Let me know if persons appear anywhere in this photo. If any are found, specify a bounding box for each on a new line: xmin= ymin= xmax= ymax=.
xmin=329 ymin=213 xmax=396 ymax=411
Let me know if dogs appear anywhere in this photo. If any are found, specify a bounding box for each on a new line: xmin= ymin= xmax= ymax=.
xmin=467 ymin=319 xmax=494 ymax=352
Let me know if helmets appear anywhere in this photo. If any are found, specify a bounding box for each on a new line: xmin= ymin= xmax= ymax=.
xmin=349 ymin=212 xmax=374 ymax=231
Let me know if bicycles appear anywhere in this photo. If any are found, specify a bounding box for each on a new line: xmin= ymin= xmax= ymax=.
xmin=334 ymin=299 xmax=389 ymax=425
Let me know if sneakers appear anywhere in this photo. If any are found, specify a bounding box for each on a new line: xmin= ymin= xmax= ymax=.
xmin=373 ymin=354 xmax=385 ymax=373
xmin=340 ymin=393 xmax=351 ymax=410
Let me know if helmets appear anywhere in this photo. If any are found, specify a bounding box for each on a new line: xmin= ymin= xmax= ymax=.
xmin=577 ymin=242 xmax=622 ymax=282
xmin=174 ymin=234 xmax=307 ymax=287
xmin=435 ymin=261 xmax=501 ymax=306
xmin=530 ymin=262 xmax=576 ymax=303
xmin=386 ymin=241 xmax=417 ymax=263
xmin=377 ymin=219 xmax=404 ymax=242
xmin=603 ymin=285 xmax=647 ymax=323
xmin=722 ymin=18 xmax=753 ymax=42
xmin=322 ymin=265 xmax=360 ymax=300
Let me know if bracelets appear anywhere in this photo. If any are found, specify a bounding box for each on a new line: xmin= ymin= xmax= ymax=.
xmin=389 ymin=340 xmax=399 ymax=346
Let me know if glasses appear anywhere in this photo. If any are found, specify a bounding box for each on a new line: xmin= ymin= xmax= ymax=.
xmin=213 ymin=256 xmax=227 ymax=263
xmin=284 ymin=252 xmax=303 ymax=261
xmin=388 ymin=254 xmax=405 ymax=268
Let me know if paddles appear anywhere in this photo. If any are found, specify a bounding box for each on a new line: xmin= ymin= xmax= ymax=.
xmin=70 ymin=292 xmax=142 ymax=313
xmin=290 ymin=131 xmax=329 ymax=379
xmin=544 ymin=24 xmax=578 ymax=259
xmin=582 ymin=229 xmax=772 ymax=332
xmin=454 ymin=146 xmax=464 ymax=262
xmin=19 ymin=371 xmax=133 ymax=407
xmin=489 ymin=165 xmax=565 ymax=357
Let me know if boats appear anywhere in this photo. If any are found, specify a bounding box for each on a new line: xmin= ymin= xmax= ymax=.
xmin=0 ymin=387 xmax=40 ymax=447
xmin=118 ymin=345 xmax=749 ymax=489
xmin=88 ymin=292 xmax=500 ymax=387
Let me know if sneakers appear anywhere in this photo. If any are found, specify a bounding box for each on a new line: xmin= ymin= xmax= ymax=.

Exercise aim:
Rewrite all of the data above, putting "frame" in place of "bounding box" each time it appears and keeping everything else the same.

Problem solution:
Let me know if persons appear anywhere in this photo. If any are found, specify a frame for each on a new line: xmin= ymin= xmax= ymax=.
xmin=329 ymin=213 xmax=396 ymax=411
Let me know if dogs appear anywhere in this photo. If any are found, specify a frame for each on a new line: xmin= ymin= xmax= ymax=.
xmin=467 ymin=319 xmax=494 ymax=352
Let me know if helmets appear anywhere in this photo. If any are found, specify a frame for each on a new line: xmin= ymin= xmax= ymax=.
xmin=349 ymin=212 xmax=374 ymax=231
Let me know if bicycles appear anywhere in this photo. If any are found, specify a frame for each on a new line: xmin= ymin= xmax= ymax=.
xmin=334 ymin=299 xmax=389 ymax=425
Let me know if sneakers appear anywhere in this photo. If any are found, specify a frame for each on a new line: xmin= ymin= xmax= ymax=.
xmin=373 ymin=354 xmax=385 ymax=373
xmin=340 ymin=393 xmax=351 ymax=410
Let me know if helmets appear anywhere in this photo. If any are found, specify a frame for each on a new line: xmin= ymin= xmax= ymax=.
xmin=577 ymin=242 xmax=622 ymax=282
xmin=174 ymin=234 xmax=307 ymax=287
xmin=435 ymin=261 xmax=501 ymax=306
xmin=530 ymin=262 xmax=576 ymax=303
xmin=386 ymin=241 xmax=417 ymax=263
xmin=377 ymin=219 xmax=404 ymax=242
xmin=603 ymin=285 xmax=647 ymax=323
xmin=722 ymin=18 xmax=753 ymax=42
xmin=322 ymin=265 xmax=360 ymax=300
Let me know if bracelets appear anywhere in this photo. If any are found, specify a frame for each on a new line: xmin= ymin= xmax= ymax=.
xmin=389 ymin=340 xmax=399 ymax=346
Let me know if glasses appear anywhere in this photo. If any are found, specify a frame for each on a new line: xmin= ymin= xmax= ymax=.
xmin=213 ymin=256 xmax=227 ymax=263
xmin=284 ymin=252 xmax=303 ymax=261
xmin=388 ymin=254 xmax=405 ymax=268
Let me know if paddles appear anywhere in this photo. If any are found, specify a frame for each on a new line: xmin= ymin= xmax= ymax=.
xmin=70 ymin=292 xmax=142 ymax=313
xmin=290 ymin=131 xmax=329 ymax=379
xmin=544 ymin=24 xmax=578 ymax=259
xmin=582 ymin=229 xmax=772 ymax=332
xmin=454 ymin=146 xmax=464 ymax=262
xmin=19 ymin=371 xmax=133 ymax=407
xmin=489 ymin=165 xmax=565 ymax=357
Let me know if boats appear anywhere in this photo. If any are found, specify a frame for each on a new line: xmin= ymin= xmax= ymax=.
xmin=0 ymin=387 xmax=40 ymax=447
xmin=118 ymin=345 xmax=749 ymax=489
xmin=88 ymin=292 xmax=500 ymax=387
Let me know if sneakers appear anywhere in this photo. If any are found, specify a frame for each on a new line: xmin= ymin= xmax= ymax=.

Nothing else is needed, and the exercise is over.